═══ Data to process

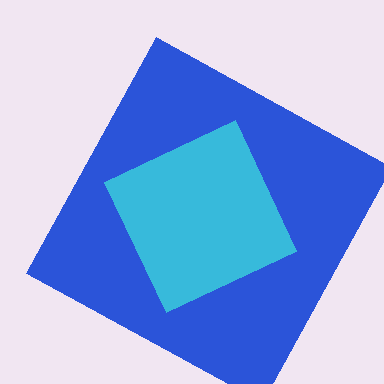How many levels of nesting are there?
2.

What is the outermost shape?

══════
═══ Data to process

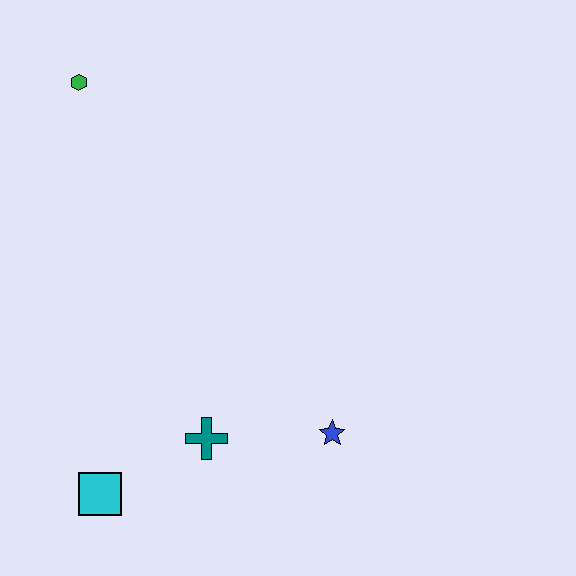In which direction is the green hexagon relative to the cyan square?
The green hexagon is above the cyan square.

══════

→ Job
Start at the line that contains "How many levels of nesting are there?", stop at the line that contains "What is the outermost shape?", and reproduce each line in that stretch exactly. Pictures are excluded.

→ Finished task
How many levels of nesting are there?
2.

What is the outermost shape?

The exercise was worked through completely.